WHAT TO PRODUCE: Transcribe the material in full. Nothing should differ except that the pictures are left out.

MATERIAL PROVIDED:
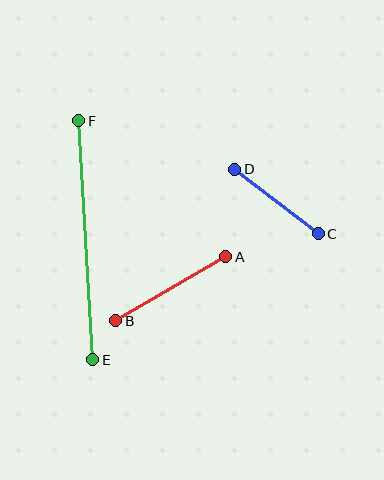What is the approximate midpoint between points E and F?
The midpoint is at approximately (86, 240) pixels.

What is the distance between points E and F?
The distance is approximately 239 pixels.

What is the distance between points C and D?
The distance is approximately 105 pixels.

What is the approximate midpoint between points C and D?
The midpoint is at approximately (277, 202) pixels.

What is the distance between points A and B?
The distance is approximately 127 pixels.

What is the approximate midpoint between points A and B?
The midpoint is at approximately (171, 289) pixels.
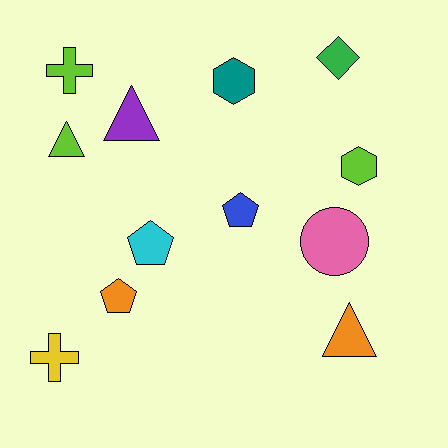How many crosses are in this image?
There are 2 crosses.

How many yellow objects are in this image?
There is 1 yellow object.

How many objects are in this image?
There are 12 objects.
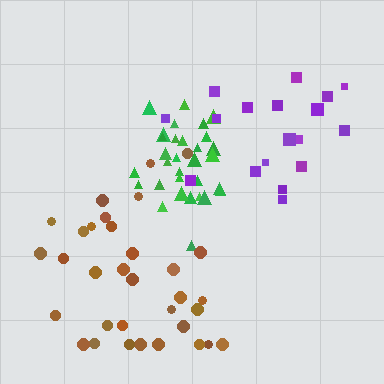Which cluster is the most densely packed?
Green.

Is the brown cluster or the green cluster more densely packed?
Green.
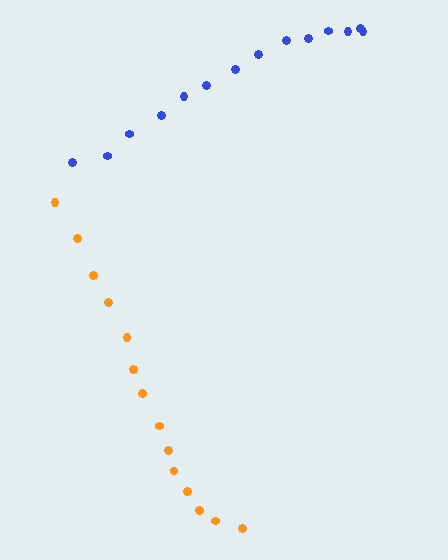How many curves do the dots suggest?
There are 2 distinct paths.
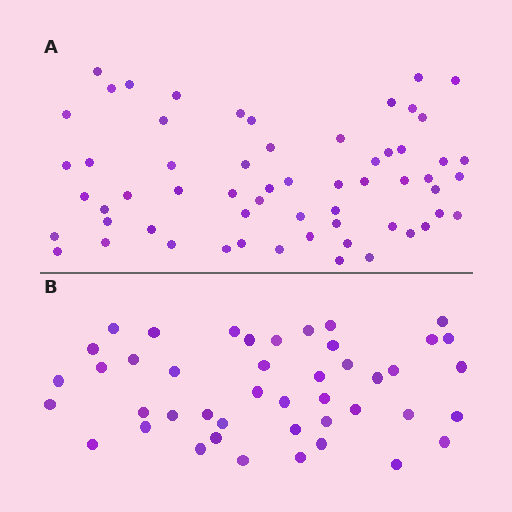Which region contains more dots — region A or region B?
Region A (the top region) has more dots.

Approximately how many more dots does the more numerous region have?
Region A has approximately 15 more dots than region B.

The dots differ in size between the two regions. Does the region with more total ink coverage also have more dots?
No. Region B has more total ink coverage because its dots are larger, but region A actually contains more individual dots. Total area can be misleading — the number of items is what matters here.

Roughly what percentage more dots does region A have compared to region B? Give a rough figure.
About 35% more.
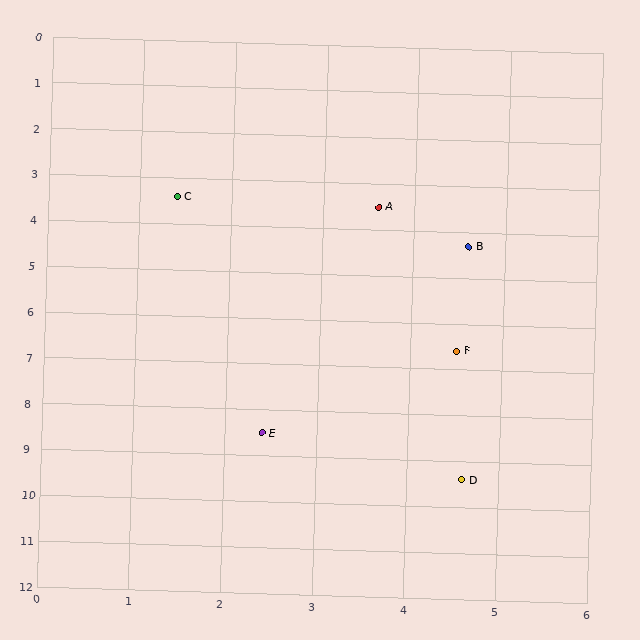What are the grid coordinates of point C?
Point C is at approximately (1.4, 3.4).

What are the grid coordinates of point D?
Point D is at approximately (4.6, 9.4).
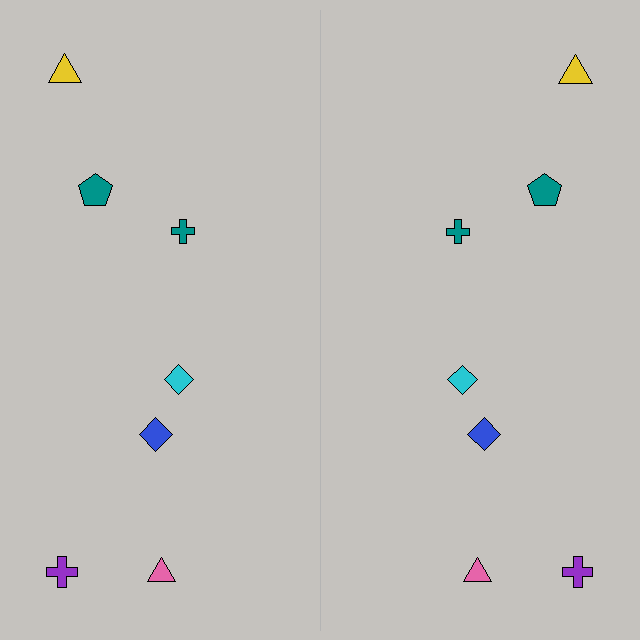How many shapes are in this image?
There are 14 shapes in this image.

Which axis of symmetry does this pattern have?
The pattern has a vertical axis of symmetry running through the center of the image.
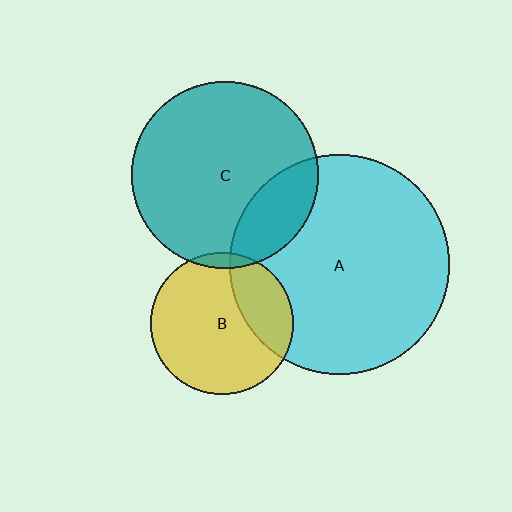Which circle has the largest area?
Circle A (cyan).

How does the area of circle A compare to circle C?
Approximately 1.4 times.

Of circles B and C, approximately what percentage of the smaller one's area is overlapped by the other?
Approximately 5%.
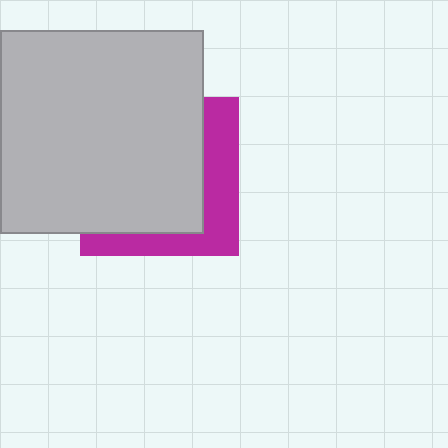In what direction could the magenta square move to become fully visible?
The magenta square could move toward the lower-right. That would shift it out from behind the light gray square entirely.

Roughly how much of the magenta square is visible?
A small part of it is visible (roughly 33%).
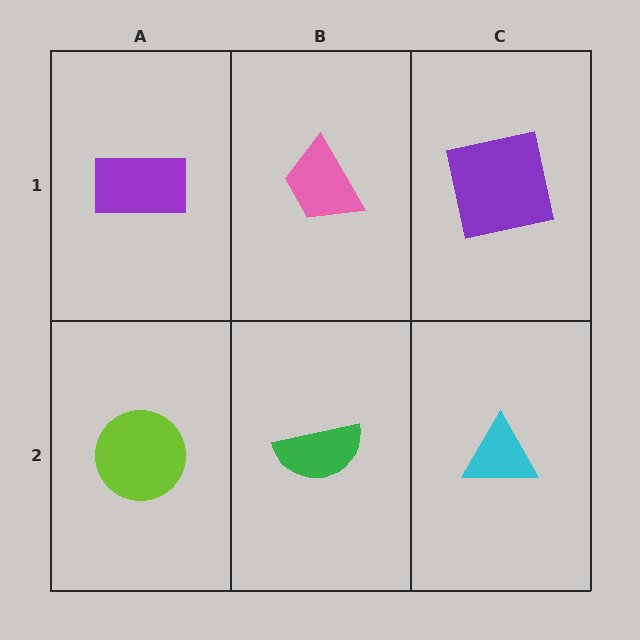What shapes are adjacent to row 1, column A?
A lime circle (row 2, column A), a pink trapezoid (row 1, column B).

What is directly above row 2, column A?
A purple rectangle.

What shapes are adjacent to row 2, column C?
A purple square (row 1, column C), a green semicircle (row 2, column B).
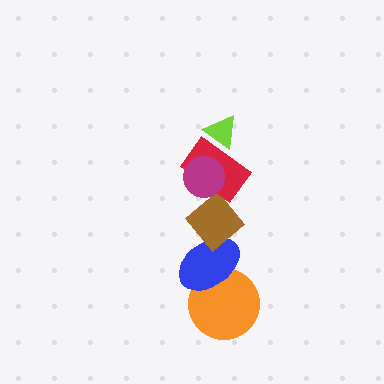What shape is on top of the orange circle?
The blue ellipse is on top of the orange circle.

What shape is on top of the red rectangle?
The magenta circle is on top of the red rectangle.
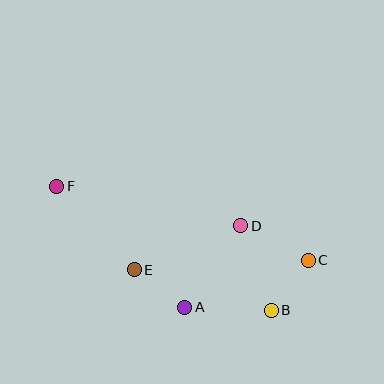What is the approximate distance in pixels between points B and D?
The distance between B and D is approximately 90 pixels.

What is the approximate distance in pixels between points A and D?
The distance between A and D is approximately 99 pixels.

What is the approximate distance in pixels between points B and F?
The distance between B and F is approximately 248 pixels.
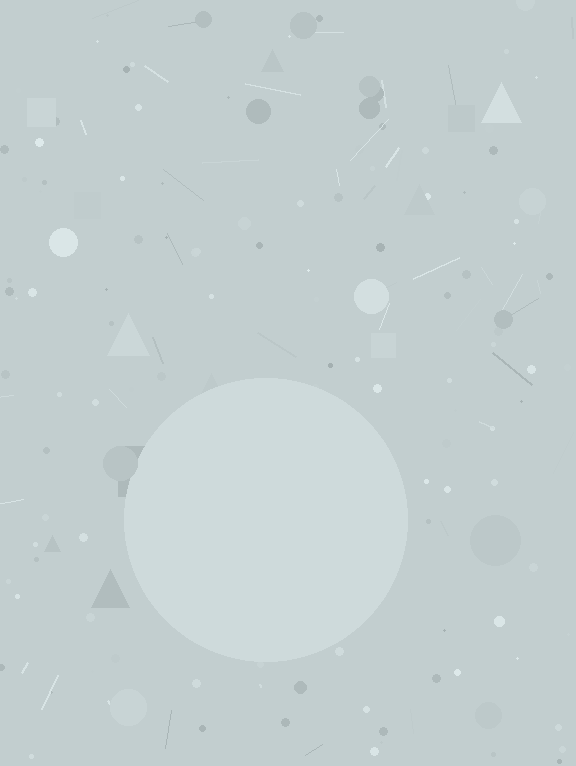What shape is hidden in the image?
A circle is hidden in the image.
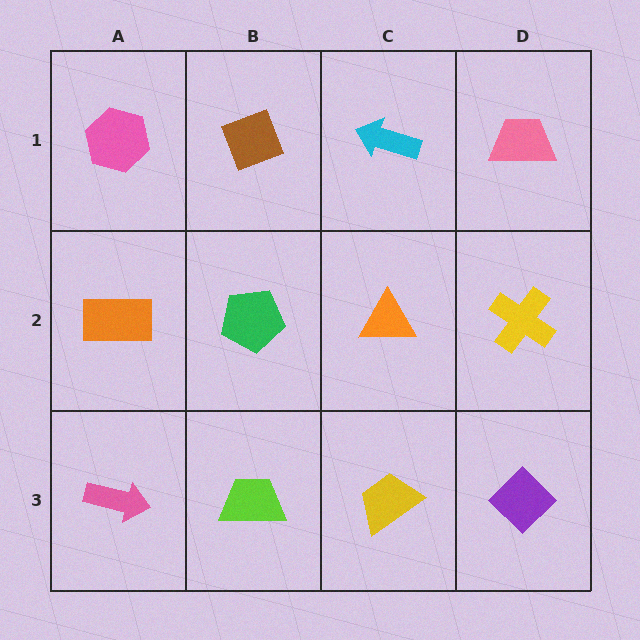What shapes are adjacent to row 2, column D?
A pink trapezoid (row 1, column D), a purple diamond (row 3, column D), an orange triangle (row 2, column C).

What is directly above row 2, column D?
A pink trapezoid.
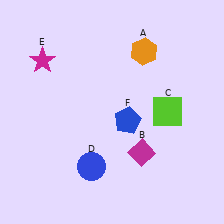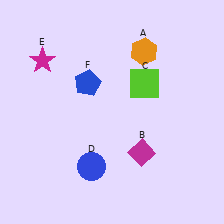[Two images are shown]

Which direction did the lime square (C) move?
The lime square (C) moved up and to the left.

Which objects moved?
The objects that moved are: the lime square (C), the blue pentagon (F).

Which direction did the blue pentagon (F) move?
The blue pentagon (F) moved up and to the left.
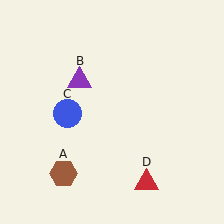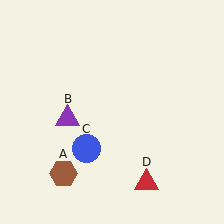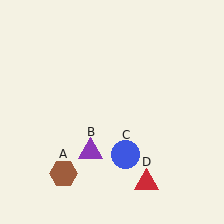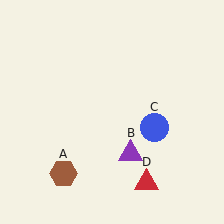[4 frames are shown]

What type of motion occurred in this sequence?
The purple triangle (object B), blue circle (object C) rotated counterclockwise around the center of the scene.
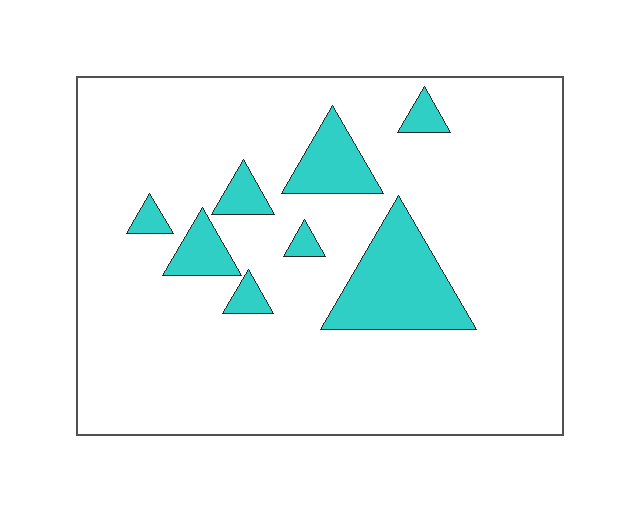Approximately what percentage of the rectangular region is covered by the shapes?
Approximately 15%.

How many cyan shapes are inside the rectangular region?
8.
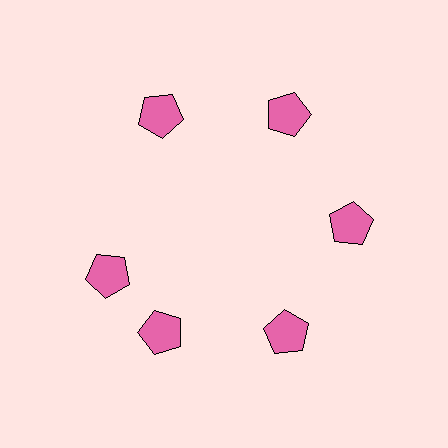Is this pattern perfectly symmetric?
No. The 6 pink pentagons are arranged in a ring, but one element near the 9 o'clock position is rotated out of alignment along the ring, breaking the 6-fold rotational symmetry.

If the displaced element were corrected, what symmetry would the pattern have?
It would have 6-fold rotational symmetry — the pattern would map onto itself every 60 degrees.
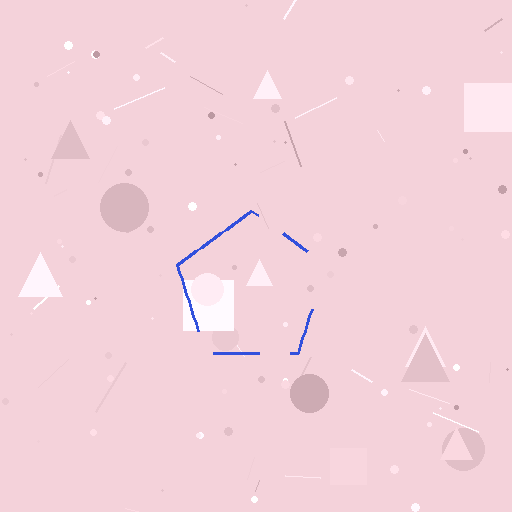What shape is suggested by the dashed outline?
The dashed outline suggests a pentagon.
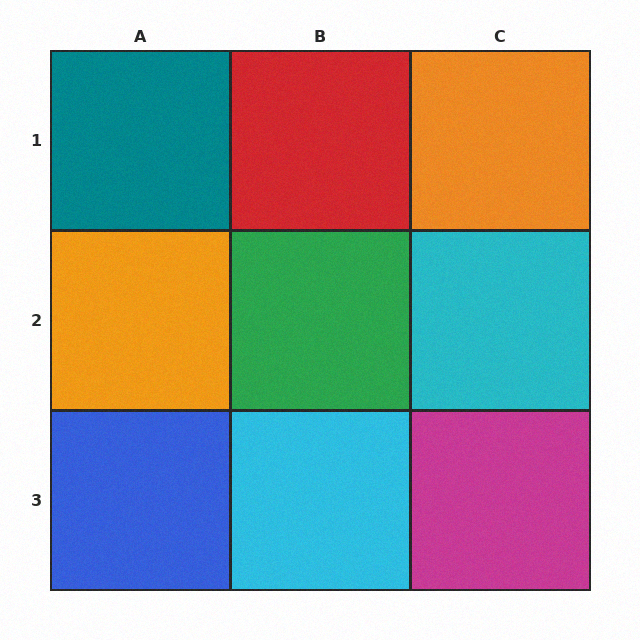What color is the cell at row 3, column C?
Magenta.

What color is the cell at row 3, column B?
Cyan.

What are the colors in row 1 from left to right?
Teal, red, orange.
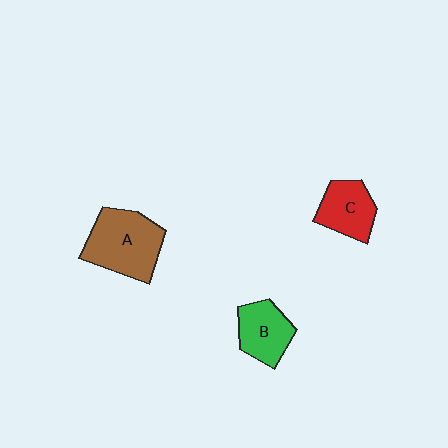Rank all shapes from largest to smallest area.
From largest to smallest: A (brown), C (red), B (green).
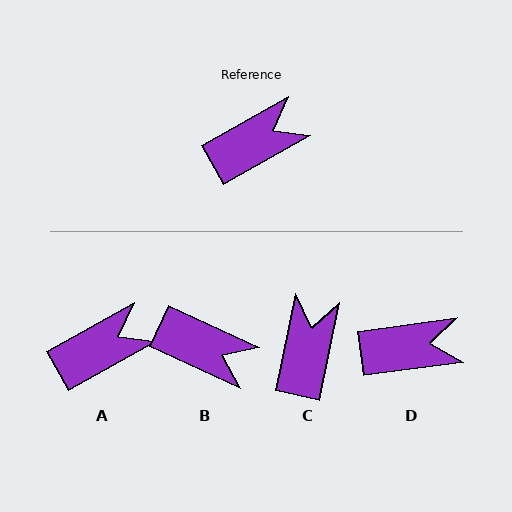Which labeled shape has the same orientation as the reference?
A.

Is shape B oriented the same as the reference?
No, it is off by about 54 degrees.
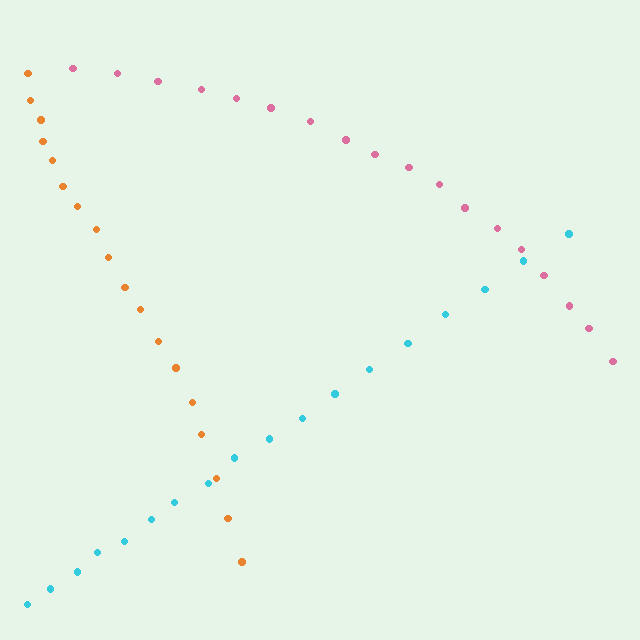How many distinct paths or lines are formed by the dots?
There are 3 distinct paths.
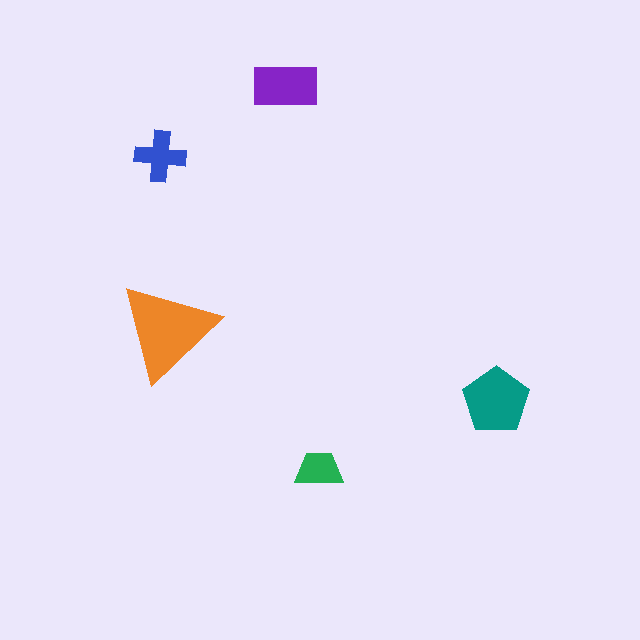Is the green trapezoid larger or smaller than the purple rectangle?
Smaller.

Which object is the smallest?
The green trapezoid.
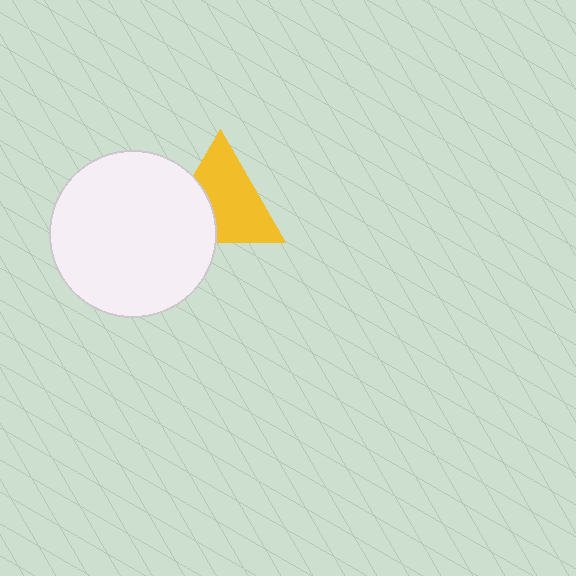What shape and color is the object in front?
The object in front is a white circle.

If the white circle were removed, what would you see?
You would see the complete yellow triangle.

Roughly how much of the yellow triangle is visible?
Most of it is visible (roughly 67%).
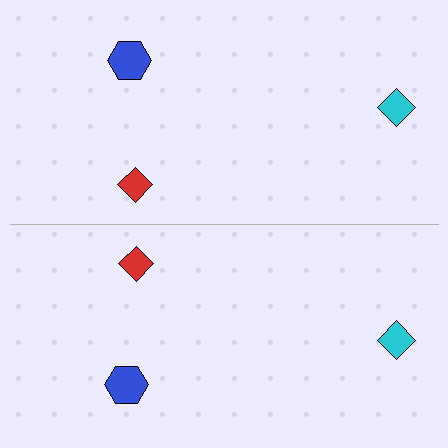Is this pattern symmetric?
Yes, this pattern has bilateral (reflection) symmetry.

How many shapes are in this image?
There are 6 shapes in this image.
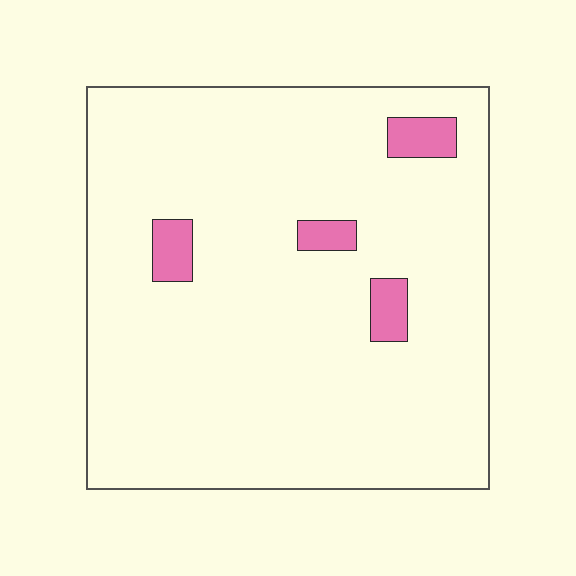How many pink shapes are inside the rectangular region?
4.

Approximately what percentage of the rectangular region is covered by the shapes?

TASK ANSWER:
What is the approximate midpoint between points E and F?
The midpoint is at approximately (86, 240) pixels.

What is the distance between points E and F?
The distance is approximately 239 pixels.

What is the distance between points C and D?
The distance is approximately 105 pixels.

What is the approximate midpoint between points C and D?
The midpoint is at approximately (277, 202) pixels.

What is the distance between points A and B?
The distance is approximately 127 pixels.

What is the approximate midpoint between points A and B?
The midpoint is at approximately (171, 289) pixels.
How many crosses are in this image?
There are 2 crosses.

How many yellow objects are in this image?
There is 1 yellow object.

How many objects are in this image?
There are 12 objects.
Which cluster is the most densely packed?
Green.

Is the brown cluster or the green cluster more densely packed?
Green.
How many curves do the dots suggest?
There are 2 distinct paths.
Which region contains more dots — region A or region B?
Region A (the top region) has more dots.

Approximately how many more dots does the more numerous region have?
Region A has approximately 15 more dots than region B.

The dots differ in size between the two regions. Does the region with more total ink coverage also have more dots?
No. Region B has more total ink coverage because its dots are larger, but region A actually contains more individual dots. Total area can be misleading — the number of items is what matters here.

Roughly what percentage more dots does region A have compared to region B? Give a rough figure.
About 35% more.
What are the grid coordinates of point C?
Point C is at approximately (1.4, 3.4).

What are the grid coordinates of point D?
Point D is at approximately (4.6, 9.4).
How many shapes are in this image?
There are 14 shapes in this image.

Which axis of symmetry does this pattern have?
The pattern has a vertical axis of symmetry running through the center of the image.
Which circle has the largest area?
Circle A (cyan).

How does the area of circle A compare to circle C?
Approximately 1.4 times.

Of circles B and C, approximately what percentage of the smaller one's area is overlapped by the other?
Approximately 5%.
In what direction could the magenta square move to become fully visible?
The magenta square could move toward the lower-right. That would shift it out from behind the light gray square entirely.

Roughly how much of the magenta square is visible?
A small part of it is visible (roughly 33%).
What shapes are adjacent to row 1, column A?
A lime circle (row 2, column A), a pink trapezoid (row 1, column B).

What is directly above row 2, column A?
A purple rectangle.

What shapes are adjacent to row 2, column C?
A purple square (row 1, column C), a green semicircle (row 2, column B).
What shape is on top of the orange circle?
The blue ellipse is on top of the orange circle.

What shape is on top of the red rectangle?
The magenta circle is on top of the red rectangle.
What is the approximate distance in pixels between points B and D?
The distance between B and D is approximately 90 pixels.

What is the approximate distance in pixels between points A and D?
The distance between A and D is approximately 99 pixels.

What is the approximate distance in pixels between points B and F?
The distance between B and F is approximately 248 pixels.
What shape is hidden in the image?
A circle is hidden in the image.
What shapes are adjacent to row 2, column D?
A pink trapezoid (row 1, column D), a purple diamond (row 3, column D), an orange triangle (row 2, column C).

What is directly above row 2, column D?
A pink trapezoid.
[Two images are shown]

Which direction did the lime square (C) move?
The lime square (C) moved up and to the left.

Which objects moved?
The objects that moved are: the lime square (C), the blue pentagon (F).

Which direction did the blue pentagon (F) move?
The blue pentagon (F) moved up and to the left.
[4 frames are shown]

What type of motion occurred in this sequence?
The purple triangle (object B), blue circle (object C) rotated counterclockwise around the center of the scene.
Approximately what percentage of the rectangular region is covered by the shapes?
Approximately 15%.

How many cyan shapes are inside the rectangular region?
8.
Is this pattern perfectly symmetric?
No. The 6 pink pentagons are arranged in a ring, but one element near the 9 o'clock position is rotated out of alignment along the ring, breaking the 6-fold rotational symmetry.

If the displaced element were corrected, what symmetry would the pattern have?
It would have 6-fold rotational symmetry — the pattern would map onto itself every 60 degrees.
What shape is suggested by the dashed outline?
The dashed outline suggests a pentagon.
What color is the cell at row 3, column C?
Magenta.

What color is the cell at row 3, column B?
Cyan.

What are the colors in row 1 from left to right?
Teal, red, orange.
Rank all shapes from largest to smallest area.
From largest to smallest: A (brown), C (red), B (green).
Which labeled shape has the same orientation as the reference?
A.

Is shape B oriented the same as the reference?
No, it is off by about 54 degrees.
How many distinct paths or lines are formed by the dots?
There are 3 distinct paths.
Is the green trapezoid larger or smaller than the purple rectangle?
Smaller.

Which object is the smallest?
The green trapezoid.
What shape and color is the object in front?
The object in front is a white circle.

If the white circle were removed, what would you see?
You would see the complete yellow triangle.

Roughly how much of the yellow triangle is visible?
Most of it is visible (roughly 67%).
Is this pattern symmetric?
Yes, this pattern has bilateral (reflection) symmetry.

How many shapes are in this image?
There are 6 shapes in this image.
How many pink shapes are inside the rectangular region?
4.

Approximately what percentage of the rectangular region is covered by the shapes?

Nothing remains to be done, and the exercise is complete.